• **Materials provided**
++++++++++

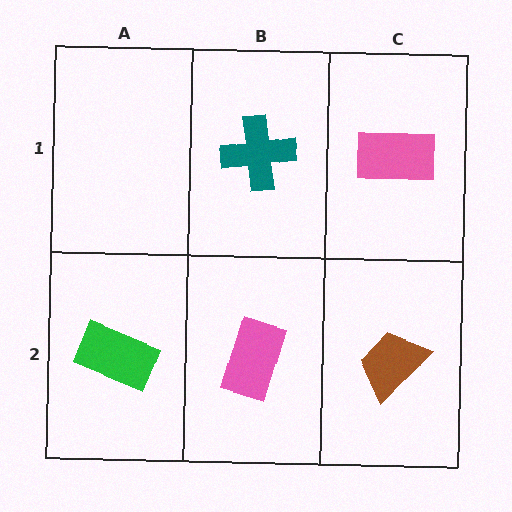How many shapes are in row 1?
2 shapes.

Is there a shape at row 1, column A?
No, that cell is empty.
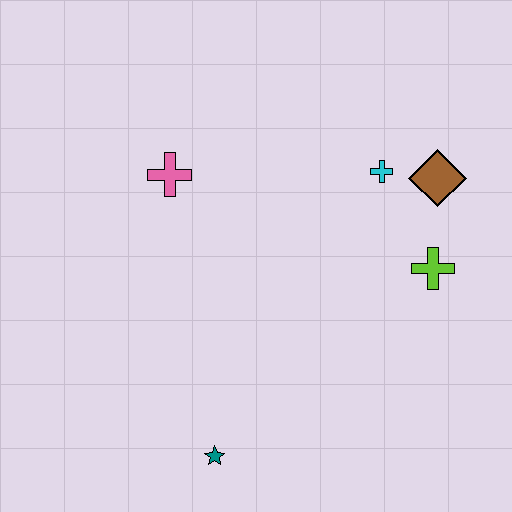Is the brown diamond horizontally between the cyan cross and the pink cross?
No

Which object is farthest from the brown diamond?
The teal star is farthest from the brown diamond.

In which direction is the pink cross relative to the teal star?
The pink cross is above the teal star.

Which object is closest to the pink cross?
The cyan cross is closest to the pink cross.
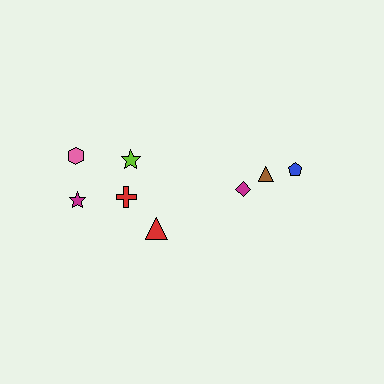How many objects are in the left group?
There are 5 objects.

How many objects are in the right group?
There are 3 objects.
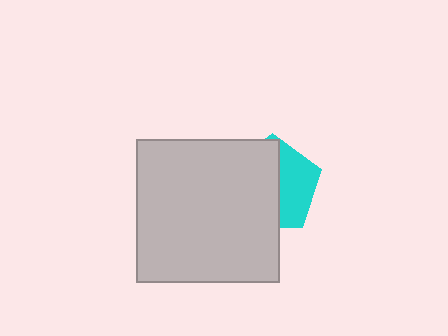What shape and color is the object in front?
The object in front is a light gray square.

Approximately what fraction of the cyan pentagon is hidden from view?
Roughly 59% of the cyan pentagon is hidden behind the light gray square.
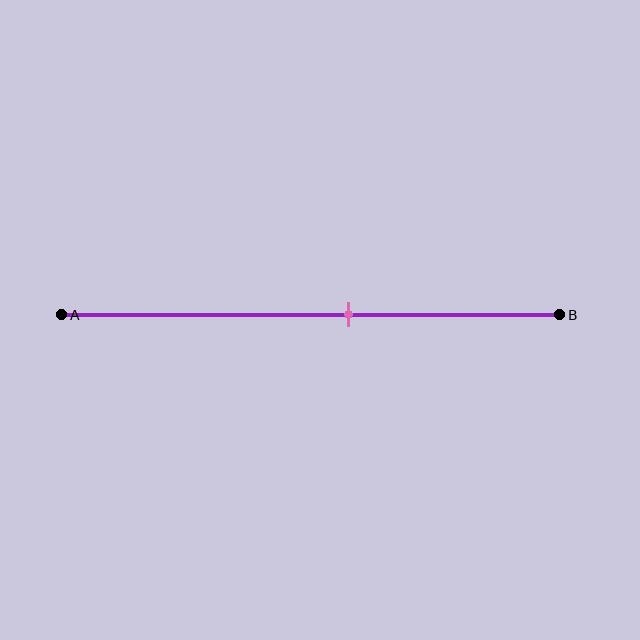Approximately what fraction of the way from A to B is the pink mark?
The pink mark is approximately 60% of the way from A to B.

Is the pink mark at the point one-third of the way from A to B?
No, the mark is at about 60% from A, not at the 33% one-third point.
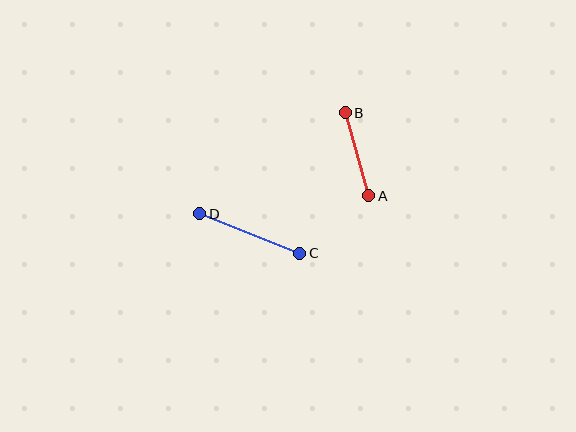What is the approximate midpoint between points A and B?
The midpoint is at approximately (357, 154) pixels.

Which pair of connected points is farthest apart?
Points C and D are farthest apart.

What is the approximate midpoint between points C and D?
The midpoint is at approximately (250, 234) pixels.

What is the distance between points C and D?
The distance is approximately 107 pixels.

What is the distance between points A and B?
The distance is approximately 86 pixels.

++++++++++

• **Required task**
Verbatim reproduction of every record is required; images are left out.

• **Result**
How many shapes are in row 1?
2 shapes.

Is there a shape at row 1, column A?
No, that cell is empty.
Is the brown diamond horizontally between the cyan cross and the pink cross?
No

Which object is farthest from the brown diamond?
The teal star is farthest from the brown diamond.

In which direction is the pink cross relative to the teal star?
The pink cross is above the teal star.

Which object is closest to the pink cross?
The cyan cross is closest to the pink cross.
How many objects are in the left group?
There are 5 objects.

How many objects are in the right group?
There are 3 objects.
What shape and color is the object in front?
The object in front is a light gray square.

Approximately what fraction of the cyan pentagon is hidden from view?
Roughly 59% of the cyan pentagon is hidden behind the light gray square.
Approximately what fraction of the way from A to B is the pink mark?
The pink mark is approximately 60% of the way from A to B.

Is the pink mark at the point one-third of the way from A to B?
No, the mark is at about 60% from A, not at the 33% one-third point.
What is the approximate midpoint between points A and B?
The midpoint is at approximately (357, 154) pixels.

Which pair of connected points is farthest apart?
Points C and D are farthest apart.

What is the approximate midpoint between points C and D?
The midpoint is at approximately (250, 234) pixels.

What is the distance between points C and D?
The distance is approximately 107 pixels.

What is the distance between points A and B?
The distance is approximately 86 pixels.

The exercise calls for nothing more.